Illustrated geometry question entries
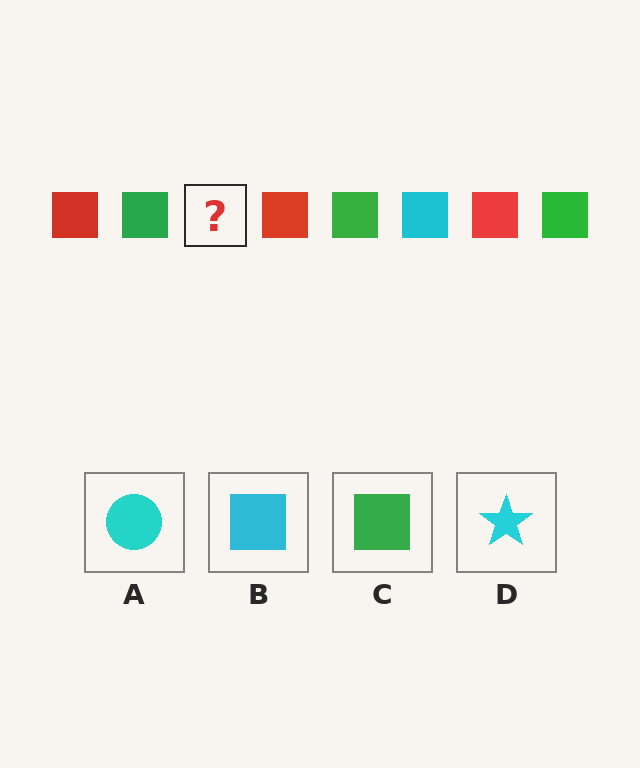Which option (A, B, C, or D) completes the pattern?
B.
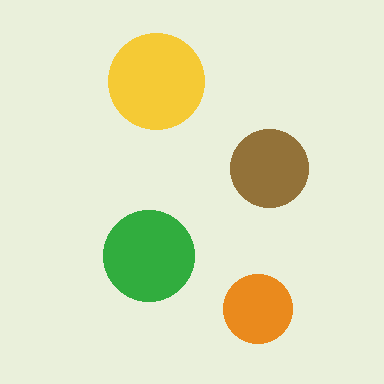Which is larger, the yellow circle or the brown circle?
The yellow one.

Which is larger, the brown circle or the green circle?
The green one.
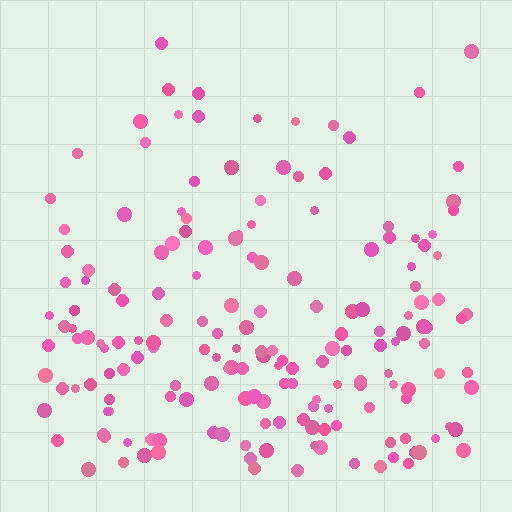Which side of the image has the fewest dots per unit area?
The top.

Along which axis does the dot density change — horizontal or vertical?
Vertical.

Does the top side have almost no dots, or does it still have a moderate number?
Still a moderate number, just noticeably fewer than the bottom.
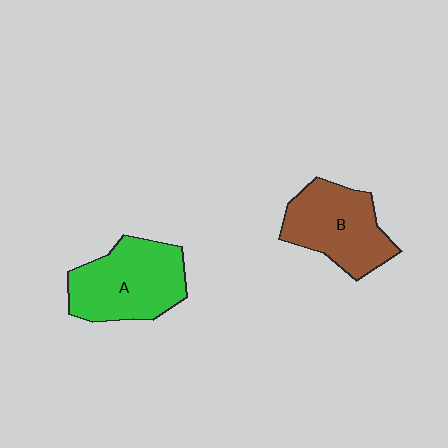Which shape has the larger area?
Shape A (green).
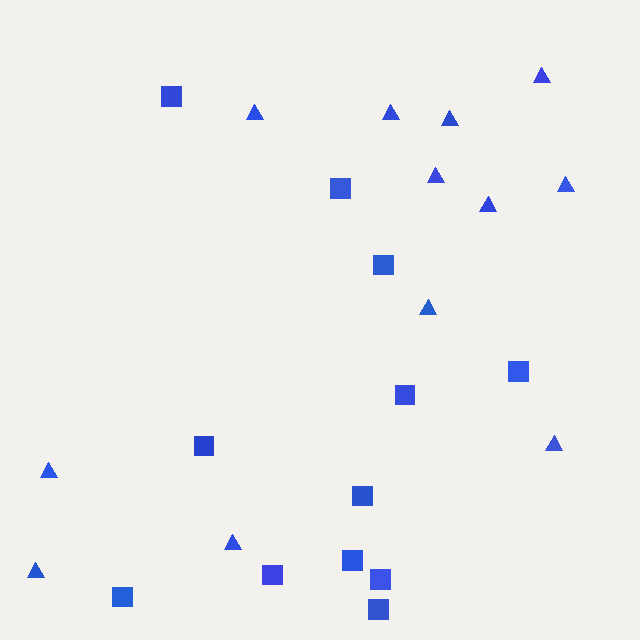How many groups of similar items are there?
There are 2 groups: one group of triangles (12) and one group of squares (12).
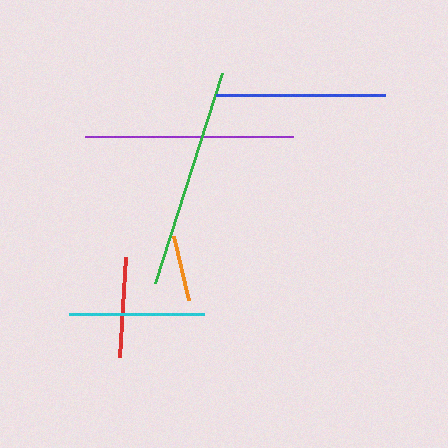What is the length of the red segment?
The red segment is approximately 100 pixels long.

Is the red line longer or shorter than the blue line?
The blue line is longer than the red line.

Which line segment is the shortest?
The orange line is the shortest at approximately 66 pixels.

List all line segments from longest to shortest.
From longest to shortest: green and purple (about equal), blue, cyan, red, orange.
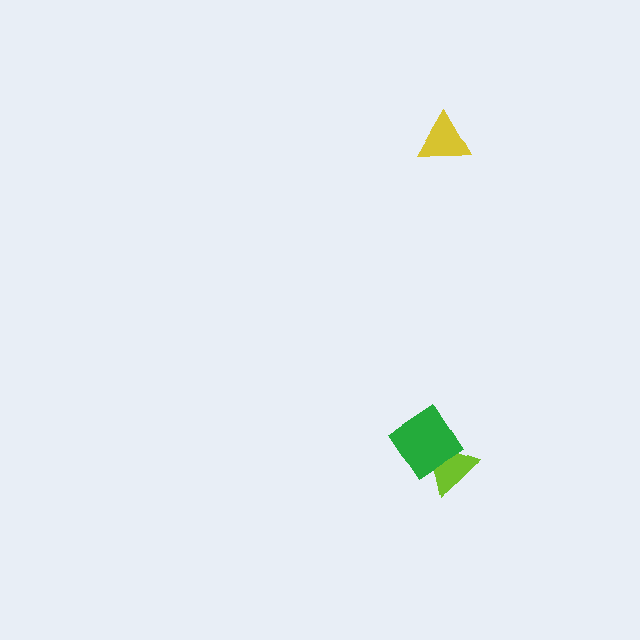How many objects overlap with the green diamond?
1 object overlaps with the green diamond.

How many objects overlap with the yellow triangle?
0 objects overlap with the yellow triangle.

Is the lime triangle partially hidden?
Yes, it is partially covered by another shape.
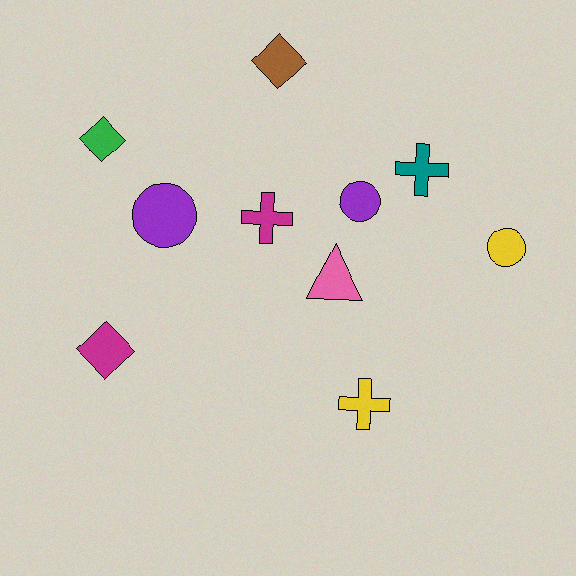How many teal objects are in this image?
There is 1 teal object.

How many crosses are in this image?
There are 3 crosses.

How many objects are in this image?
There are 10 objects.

▶ _WHAT TO PRODUCE_: Reproduce the records verbatim, omitting all images they contain.

▶ _RESULT BELOW_:
Which option (A, B, C, or D) completes the pattern?
B.
Which is larger, the yellow circle or the brown circle?
The yellow one.

Which is larger, the brown circle or the green circle?
The green one.
Which side of the image has the fewest dots per unit area?
The top.

Along which axis does the dot density change — horizontal or vertical?
Vertical.

Does the top side have almost no dots, or does it still have a moderate number?
Still a moderate number, just noticeably fewer than the bottom.
Which shape has the larger area?
Shape A (green).
How many groups of similar items are there?
There are 2 groups: one group of triangles (12) and one group of squares (12).
What is the length of the red segment?
The red segment is approximately 100 pixels long.

Is the red line longer or shorter than the blue line?
The blue line is longer than the red line.

Which line segment is the shortest?
The orange line is the shortest at approximately 66 pixels.

List all line segments from longest to shortest.
From longest to shortest: green and purple (about equal), blue, cyan, red, orange.
How many objects overlap with the green diamond?
1 object overlaps with the green diamond.

How many objects overlap with the yellow triangle?
0 objects overlap with the yellow triangle.

Is the lime triangle partially hidden?
Yes, it is partially covered by another shape.
How many teal objects are in this image?
There is 1 teal object.

How many crosses are in this image?
There are 3 crosses.

How many objects are in this image?
There are 10 objects.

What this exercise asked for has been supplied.